** START Data in this exercise **

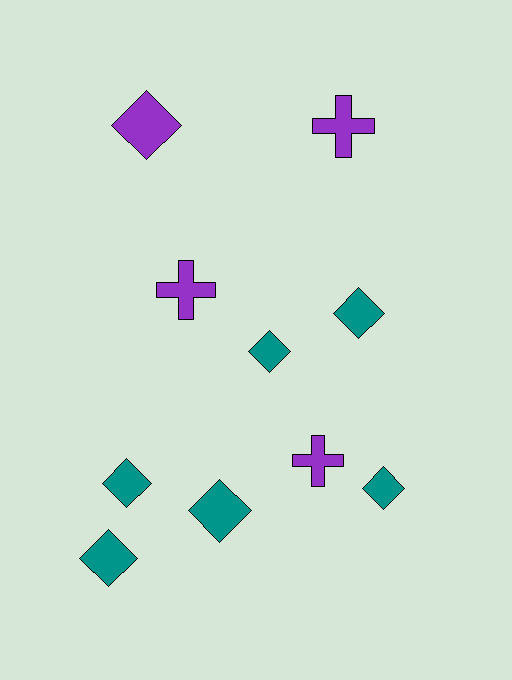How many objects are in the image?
There are 10 objects.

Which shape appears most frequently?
Diamond, with 7 objects.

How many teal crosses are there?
There are no teal crosses.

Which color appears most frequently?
Teal, with 6 objects.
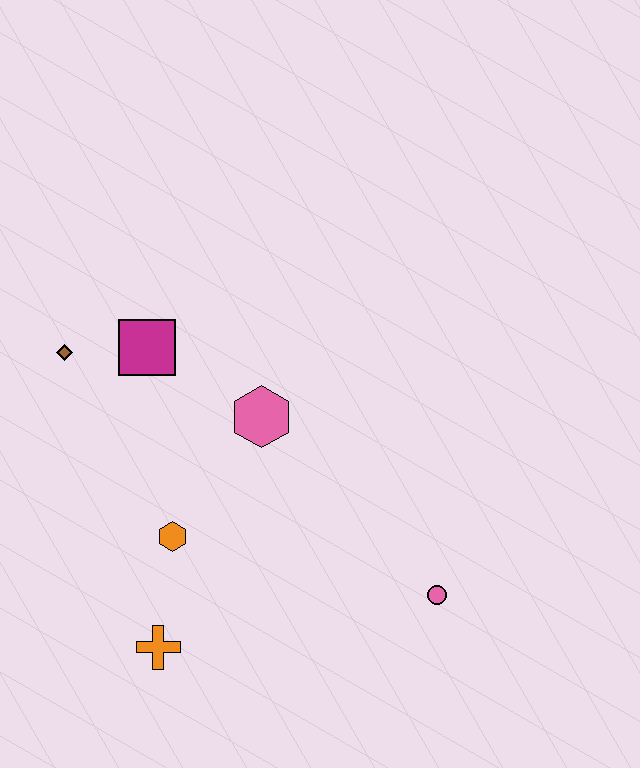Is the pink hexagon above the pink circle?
Yes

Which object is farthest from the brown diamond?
The pink circle is farthest from the brown diamond.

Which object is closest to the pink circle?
The pink hexagon is closest to the pink circle.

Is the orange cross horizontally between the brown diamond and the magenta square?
No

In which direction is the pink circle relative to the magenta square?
The pink circle is to the right of the magenta square.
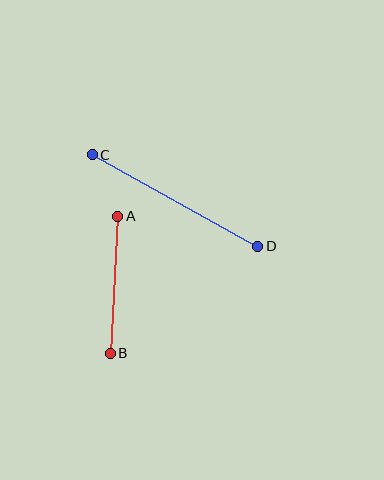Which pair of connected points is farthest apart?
Points C and D are farthest apart.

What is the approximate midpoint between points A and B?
The midpoint is at approximately (114, 285) pixels.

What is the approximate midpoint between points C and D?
The midpoint is at approximately (175, 201) pixels.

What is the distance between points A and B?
The distance is approximately 137 pixels.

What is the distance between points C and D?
The distance is approximately 189 pixels.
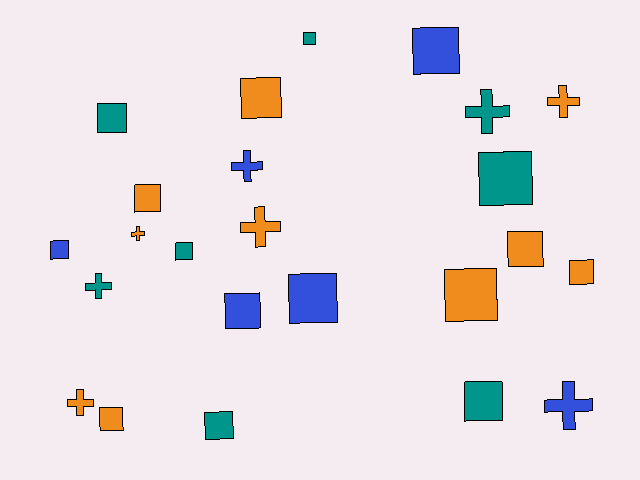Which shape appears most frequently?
Square, with 16 objects.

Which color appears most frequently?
Orange, with 10 objects.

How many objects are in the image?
There are 24 objects.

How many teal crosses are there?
There are 2 teal crosses.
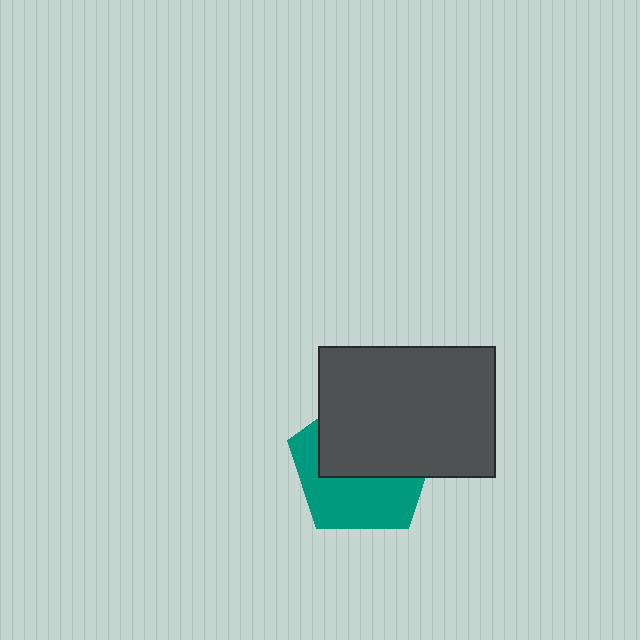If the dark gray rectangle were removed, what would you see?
You would see the complete teal pentagon.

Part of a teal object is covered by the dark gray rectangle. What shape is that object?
It is a pentagon.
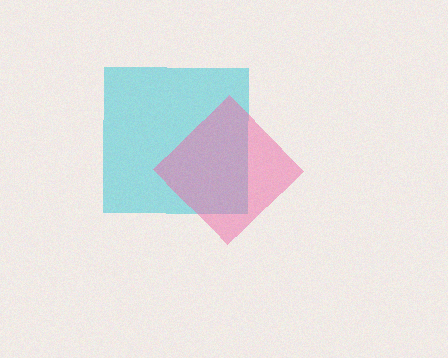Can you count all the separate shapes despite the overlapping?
Yes, there are 2 separate shapes.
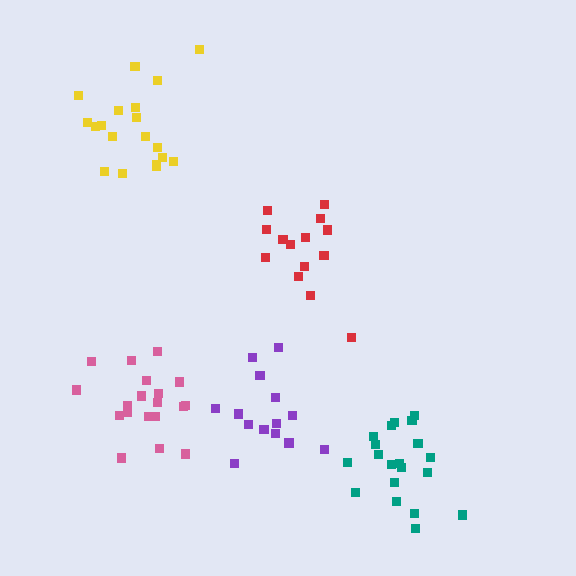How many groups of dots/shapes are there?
There are 5 groups.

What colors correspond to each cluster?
The clusters are colored: purple, pink, yellow, teal, red.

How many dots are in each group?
Group 1: 15 dots, Group 2: 19 dots, Group 3: 19 dots, Group 4: 20 dots, Group 5: 14 dots (87 total).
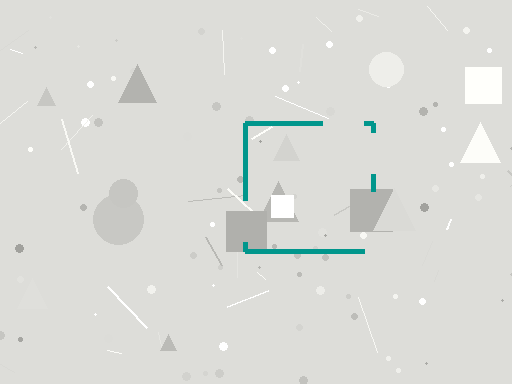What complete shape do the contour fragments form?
The contour fragments form a square.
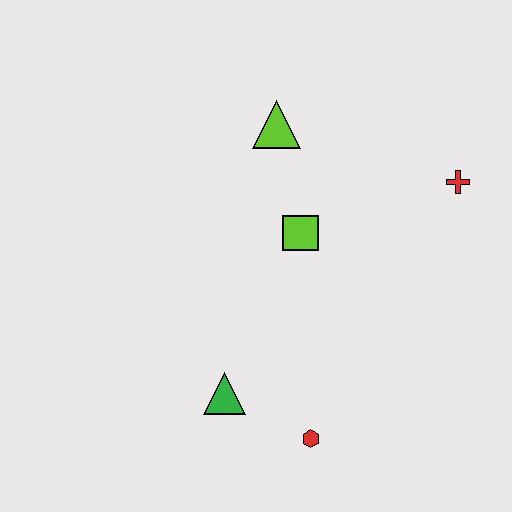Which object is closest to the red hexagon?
The green triangle is closest to the red hexagon.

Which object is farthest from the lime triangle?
The red hexagon is farthest from the lime triangle.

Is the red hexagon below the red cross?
Yes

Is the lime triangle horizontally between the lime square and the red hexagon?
No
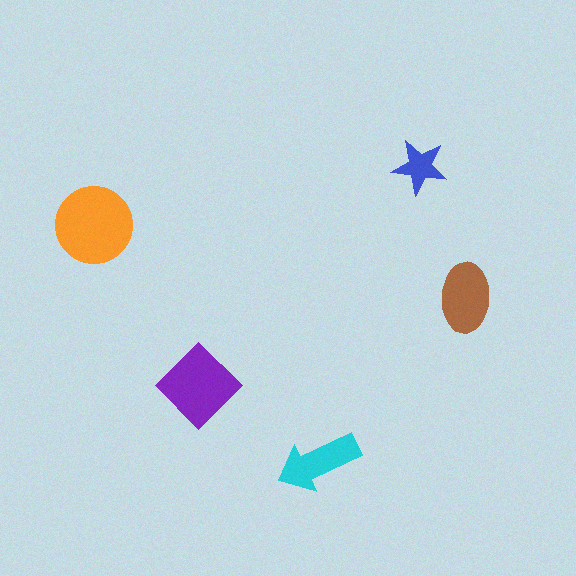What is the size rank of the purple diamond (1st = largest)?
2nd.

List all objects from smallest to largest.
The blue star, the cyan arrow, the brown ellipse, the purple diamond, the orange circle.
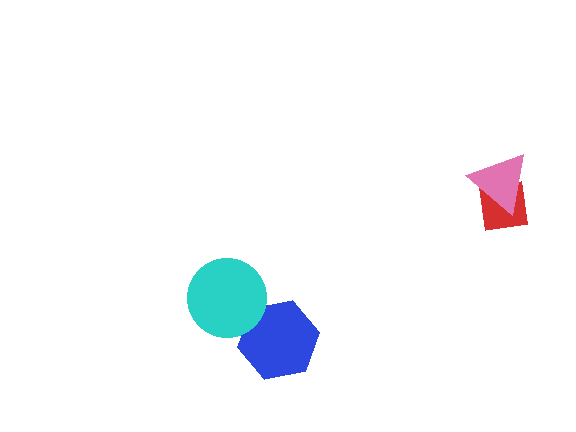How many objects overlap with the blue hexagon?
1 object overlaps with the blue hexagon.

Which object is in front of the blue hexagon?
The cyan circle is in front of the blue hexagon.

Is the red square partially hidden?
Yes, it is partially covered by another shape.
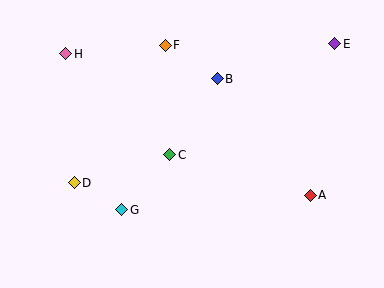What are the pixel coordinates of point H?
Point H is at (66, 54).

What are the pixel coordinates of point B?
Point B is at (217, 79).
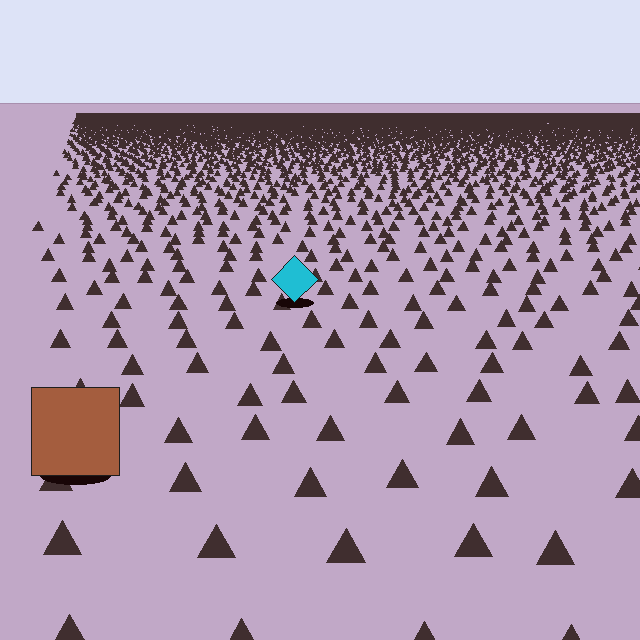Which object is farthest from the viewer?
The cyan diamond is farthest from the viewer. It appears smaller and the ground texture around it is denser.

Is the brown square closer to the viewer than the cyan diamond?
Yes. The brown square is closer — you can tell from the texture gradient: the ground texture is coarser near it.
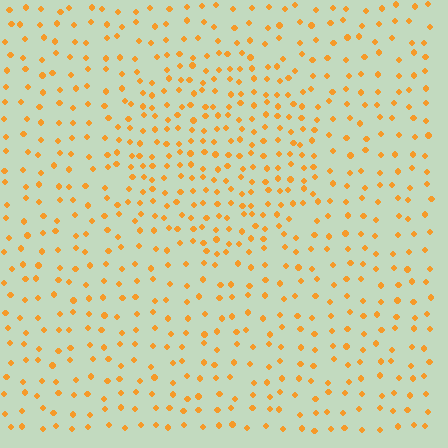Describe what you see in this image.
The image contains small orange elements arranged at two different densities. A circle-shaped region is visible where the elements are more densely packed than the surrounding area.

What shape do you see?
I see a circle.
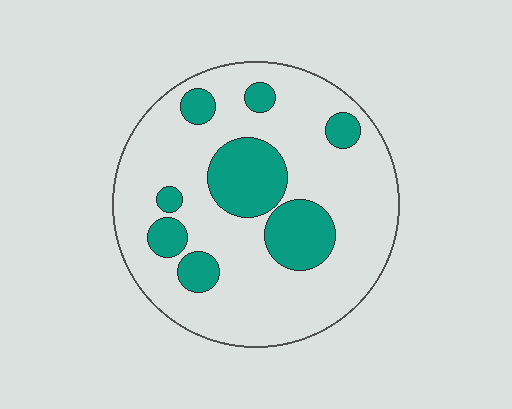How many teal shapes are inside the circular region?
8.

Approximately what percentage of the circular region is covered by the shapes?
Approximately 25%.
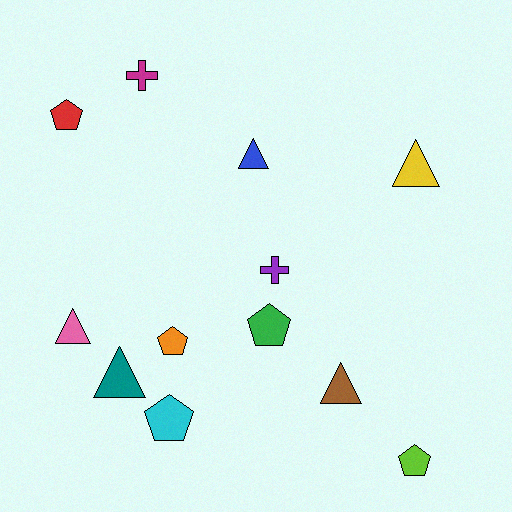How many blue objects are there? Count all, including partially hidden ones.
There is 1 blue object.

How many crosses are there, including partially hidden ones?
There are 2 crosses.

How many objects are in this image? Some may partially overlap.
There are 12 objects.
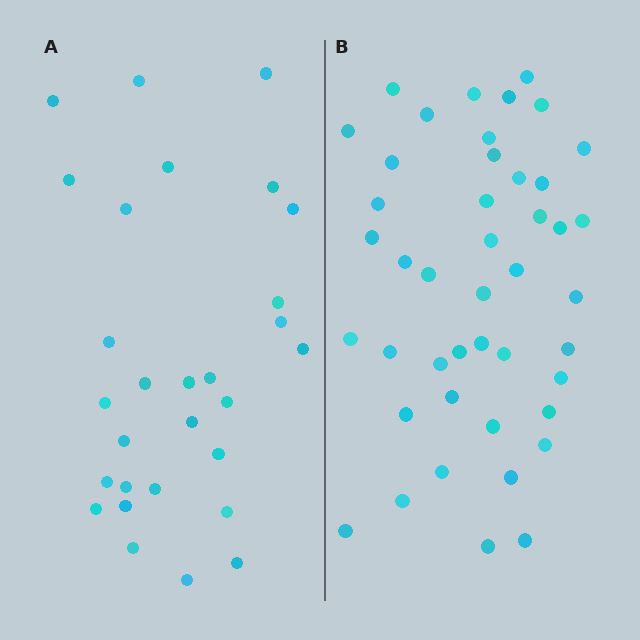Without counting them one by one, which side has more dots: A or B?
Region B (the right region) has more dots.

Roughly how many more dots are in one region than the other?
Region B has approximately 15 more dots than region A.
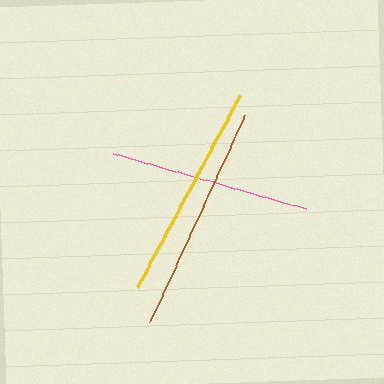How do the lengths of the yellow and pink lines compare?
The yellow and pink lines are approximately the same length.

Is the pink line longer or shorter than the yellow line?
The yellow and pink lines are approximately the same length (about 217 and 200 pixels).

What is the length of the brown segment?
The brown segment is approximately 227 pixels long.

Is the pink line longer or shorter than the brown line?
The brown line is longer than the pink line.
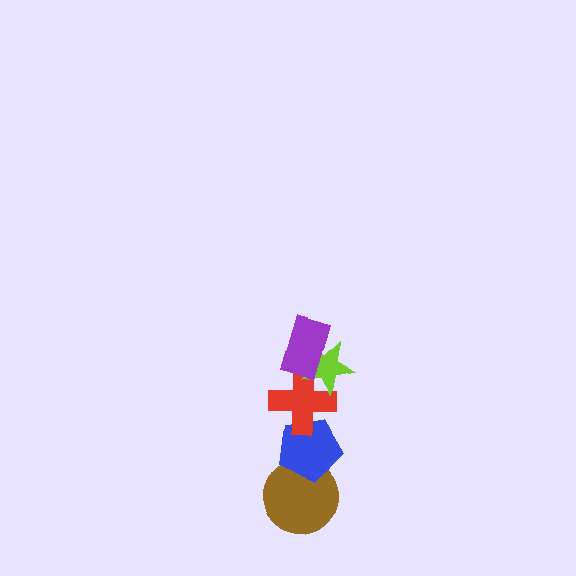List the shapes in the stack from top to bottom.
From top to bottom: the purple rectangle, the lime star, the red cross, the blue pentagon, the brown circle.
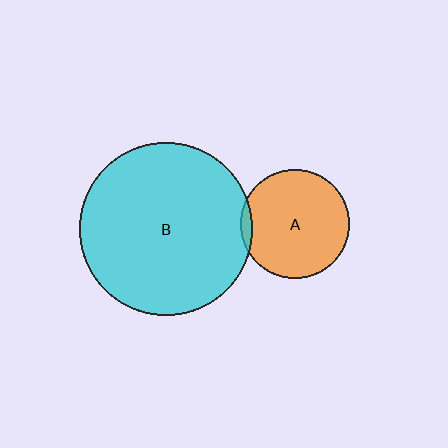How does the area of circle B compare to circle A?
Approximately 2.5 times.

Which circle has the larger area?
Circle B (cyan).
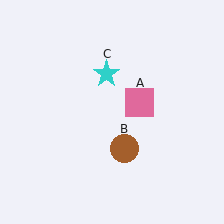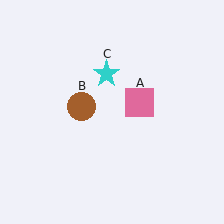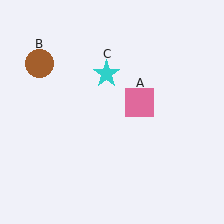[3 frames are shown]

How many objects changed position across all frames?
1 object changed position: brown circle (object B).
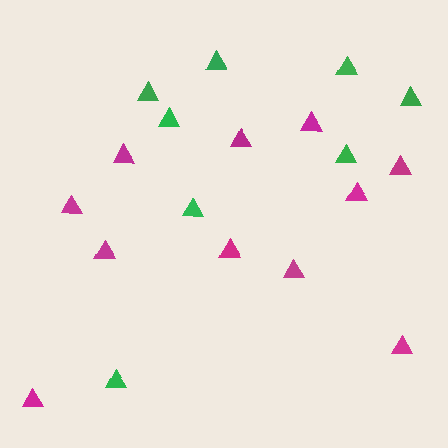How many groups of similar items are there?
There are 2 groups: one group of magenta triangles (11) and one group of green triangles (8).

** END Data in this exercise **

## The exercise:
Reproduce the material above in full, exactly, with no images.

## Correct answer:
How many objects are in the image?
There are 10 objects.

Which shape appears most frequently?
Diamond, with 7 objects.

How many teal crosses are there?
There are no teal crosses.

Which color appears most frequently?
Teal, with 6 objects.
Is the pink hexagon above the pink circle?
Yes

Which object is farthest from the brown diamond?
The pink circle is farthest from the brown diamond.

Which object is closest to the pink circle?
The pink hexagon is closest to the pink circle.

Is the orange cross horizontally between the brown diamond and the magenta square?
No

In which direction is the pink circle relative to the magenta square?
The pink circle is to the right of the magenta square.
Which pair of connected points is farthest apart?
Points C and D are farthest apart.

What is the approximate midpoint between points A and B?
The midpoint is at approximately (114, 285) pixels.

What is the approximate midpoint between points C and D?
The midpoint is at approximately (175, 201) pixels.

What is the distance between points A and B?
The distance is approximately 137 pixels.

What is the distance between points C and D?
The distance is approximately 189 pixels.
Which shape appears most frequently?
Square, with 16 objects.

Which color appears most frequently?
Orange, with 10 objects.

How many objects are in the image?
There are 24 objects.

How many teal crosses are there?
There are 2 teal crosses.
If the dark gray rectangle were removed, what would you see?
You would see the complete teal pentagon.

Part of a teal object is covered by the dark gray rectangle. What shape is that object?
It is a pentagon.
Can you count all the separate shapes despite the overlapping?
Yes, there are 2 separate shapes.
How many groups of dots/shapes are there?
There are 5 groups.

What colors correspond to each cluster?
The clusters are colored: purple, pink, yellow, teal, red.

How many dots are in each group?
Group 1: 15 dots, Group 2: 19 dots, Group 3: 19 dots, Group 4: 20 dots, Group 5: 14 dots (87 total).
What complete shape do the contour fragments form?
The contour fragments form a square.
Which object is closest to the red hexagon?
The green triangle is closest to the red hexagon.

Which object is farthest from the lime triangle?
The red hexagon is farthest from the lime triangle.

Is the red hexagon below the red cross?
Yes

Is the lime triangle horizontally between the lime square and the red hexagon?
No
What is the size rank of the purple diamond (1st = largest)?
2nd.

List all objects from smallest to largest.
The blue star, the cyan arrow, the brown ellipse, the purple diamond, the orange circle.
How many objects overlap with the blue hexagon?
1 object overlaps with the blue hexagon.

Which object is in front of the blue hexagon?
The cyan circle is in front of the blue hexagon.

Is the red square partially hidden?
Yes, it is partially covered by another shape.
What are the pixel coordinates of point H?
Point H is at (66, 54).

What are the pixel coordinates of point B?
Point B is at (217, 79).
Which object is farthest from the viewer?
The cyan diamond is farthest from the viewer. It appears smaller and the ground texture around it is denser.

Is the brown square closer to the viewer than the cyan diamond?
Yes. The brown square is closer — you can tell from the texture gradient: the ground texture is coarser near it.
Describe what you see in this image.
The image contains small orange elements arranged at two different densities. A circle-shaped region is visible where the elements are more densely packed than the surrounding area.

What shape do you see?
I see a circle.
How many teal shapes are inside the circular region?
8.

Approximately what percentage of the circular region is covered by the shapes?
Approximately 25%.
How many blue objects are there? Count all, including partially hidden ones.
There is 1 blue object.

How many crosses are there, including partially hidden ones?
There are 2 crosses.

How many objects are in this image? Some may partially overlap.
There are 12 objects.
Without counting them one by one, which side has more dots: A or B?
Region B (the right region) has more dots.

Roughly how many more dots are in one region than the other?
Region B has approximately 15 more dots than region A.
How do the lengths of the yellow and pink lines compare?
The yellow and pink lines are approximately the same length.

Is the pink line longer or shorter than the yellow line?
The yellow and pink lines are approximately the same length (about 217 and 200 pixels).

What is the length of the brown segment?
The brown segment is approximately 227 pixels long.

Is the pink line longer or shorter than the brown line?
The brown line is longer than the pink line.
List the shapes in the stack from top to bottom.
From top to bottom: the purple rectangle, the lime star, the red cross, the blue pentagon, the brown circle.
How does the area of circle B compare to circle A?
Approximately 2.5 times.

Which circle has the larger area?
Circle B (cyan).
[3 frames are shown]

How many objects changed position across all frames?
1 object changed position: brown circle (object B).
How many groups of similar items are there?
There are 2 groups: one group of magenta triangles (11) and one group of green triangles (8).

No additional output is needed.